__SHORT TASK__: Repeat word for word the lines from the top of the records through the line containing "[4 frames are shown]", and skip the pictures.

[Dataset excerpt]
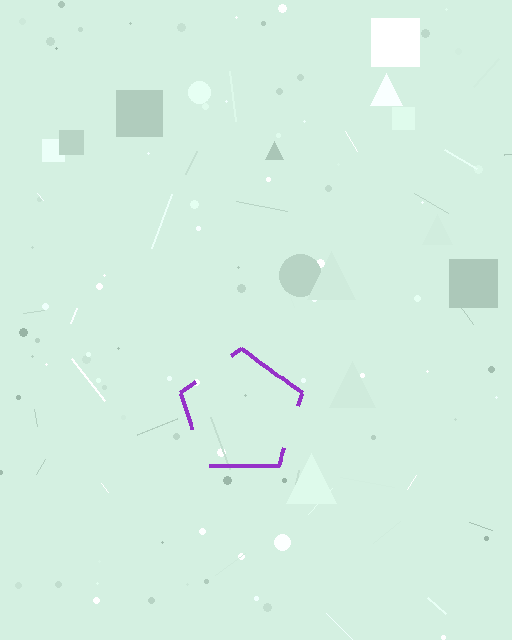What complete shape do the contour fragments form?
The contour fragments form a pentagon.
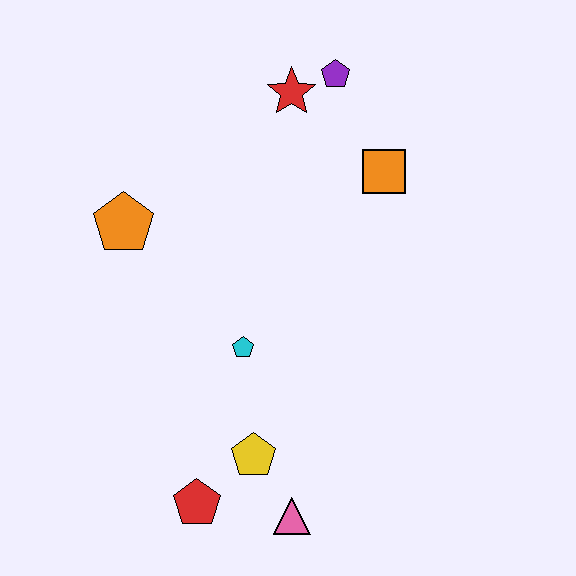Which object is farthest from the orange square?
The red pentagon is farthest from the orange square.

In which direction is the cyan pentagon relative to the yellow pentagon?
The cyan pentagon is above the yellow pentagon.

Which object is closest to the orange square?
The purple pentagon is closest to the orange square.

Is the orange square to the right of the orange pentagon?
Yes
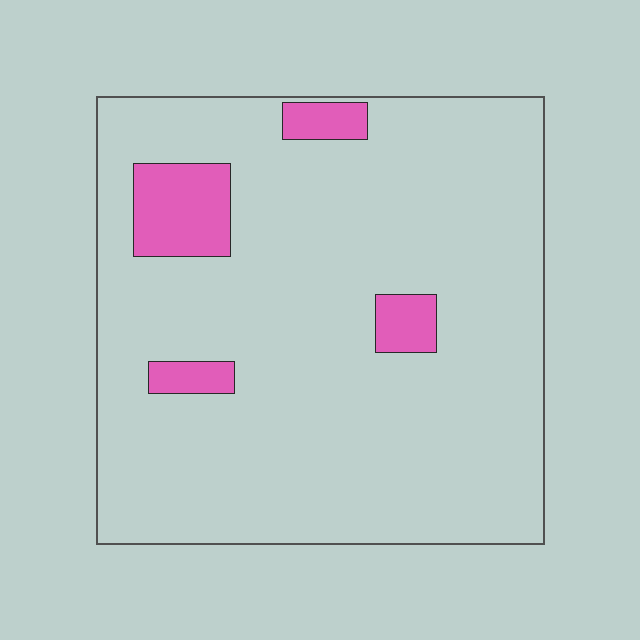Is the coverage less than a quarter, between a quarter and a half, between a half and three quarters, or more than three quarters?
Less than a quarter.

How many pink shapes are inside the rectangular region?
4.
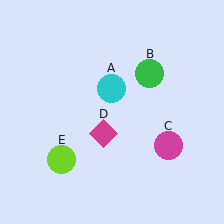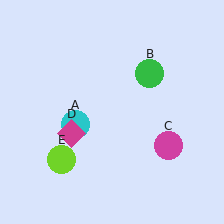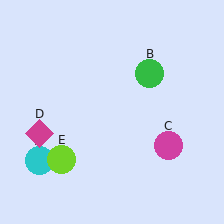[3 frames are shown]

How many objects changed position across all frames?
2 objects changed position: cyan circle (object A), magenta diamond (object D).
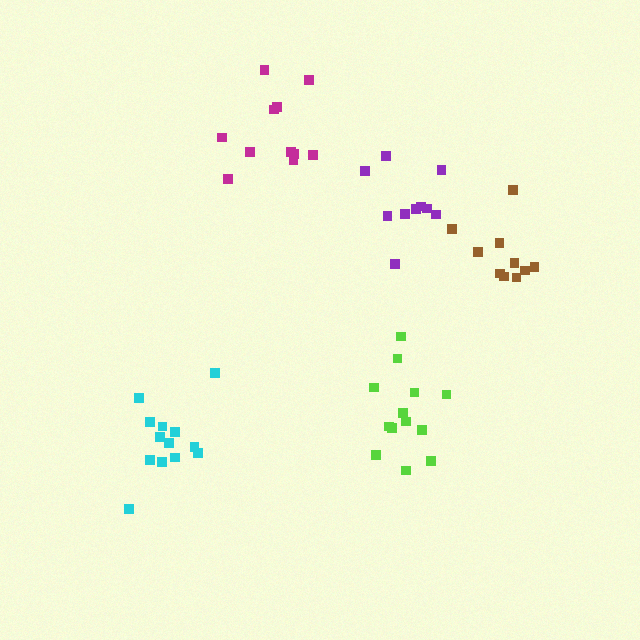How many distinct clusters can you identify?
There are 5 distinct clusters.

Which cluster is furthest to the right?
The brown cluster is rightmost.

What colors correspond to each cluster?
The clusters are colored: lime, cyan, magenta, purple, brown.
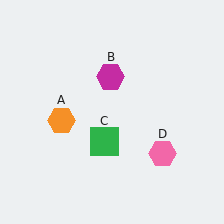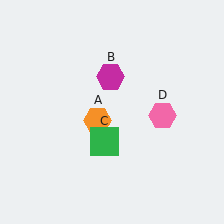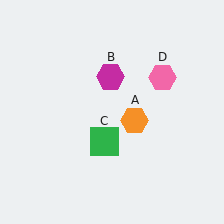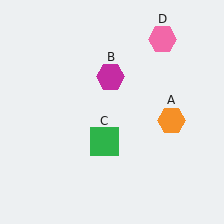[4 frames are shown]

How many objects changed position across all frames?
2 objects changed position: orange hexagon (object A), pink hexagon (object D).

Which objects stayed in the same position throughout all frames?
Magenta hexagon (object B) and green square (object C) remained stationary.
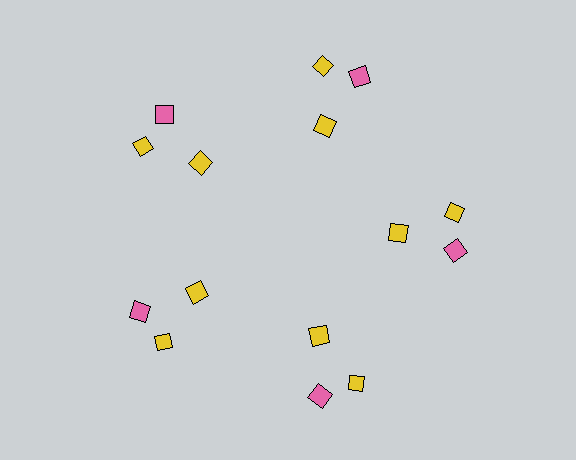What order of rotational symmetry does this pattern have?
This pattern has 5-fold rotational symmetry.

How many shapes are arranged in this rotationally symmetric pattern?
There are 15 shapes, arranged in 5 groups of 3.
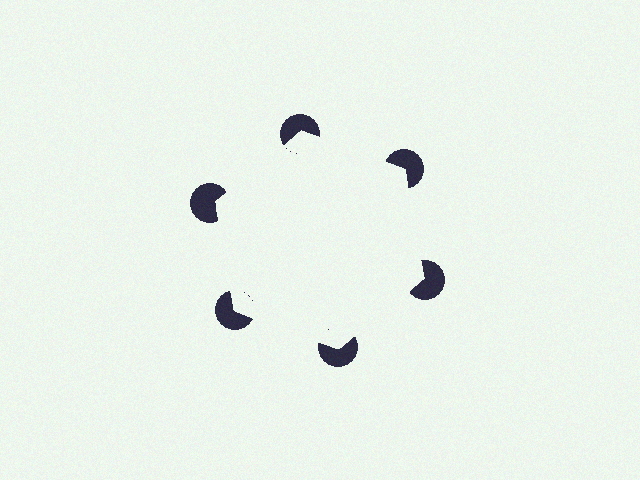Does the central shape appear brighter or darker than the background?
It typically appears slightly brighter than the background, even though no actual brightness change is drawn.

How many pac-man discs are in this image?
There are 6 — one at each vertex of the illusory hexagon.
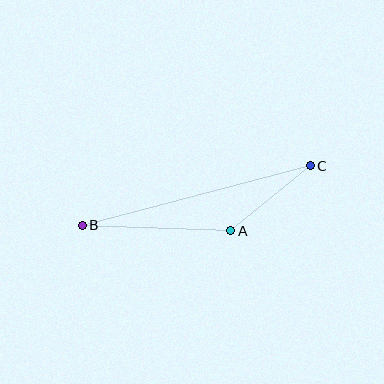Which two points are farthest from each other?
Points B and C are farthest from each other.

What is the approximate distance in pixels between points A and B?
The distance between A and B is approximately 149 pixels.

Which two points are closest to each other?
Points A and C are closest to each other.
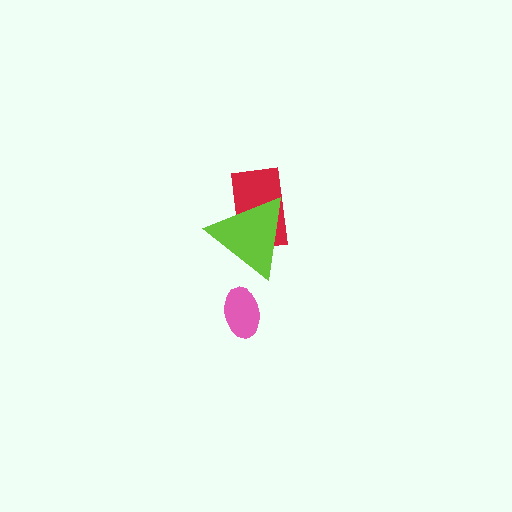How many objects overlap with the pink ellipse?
0 objects overlap with the pink ellipse.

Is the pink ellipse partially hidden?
No, no other shape covers it.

__TASK ANSWER__:
What complete shape do the contour fragments form?
The contour fragments form a pentagon.
Which object is farthest from the orange square?
The red pentagon is farthest from the orange square.

In which direction is the cyan pentagon relative to the yellow pentagon?
The cyan pentagon is above the yellow pentagon.

Which object is closest to the orange square?
The purple pentagon is closest to the orange square.

Is the orange square to the right of the orange pentagon?
Yes
Is the coverage less than a quarter, between a quarter and a half, between a half and three quarters, or more than three quarters?
Less than a quarter.

How many pink shapes are inside the rectangular region?
4.
[3 frames are shown]

How many objects changed position across all frames?
2 objects changed position: cyan circle (object A), magenta diamond (object D).
How many distinct clusters can you identify?
There are 5 distinct clusters.

Which cluster is furthest to the right?
The brown cluster is rightmost.

What colors correspond to each cluster?
The clusters are colored: lime, cyan, magenta, purple, brown.
[4 frames are shown]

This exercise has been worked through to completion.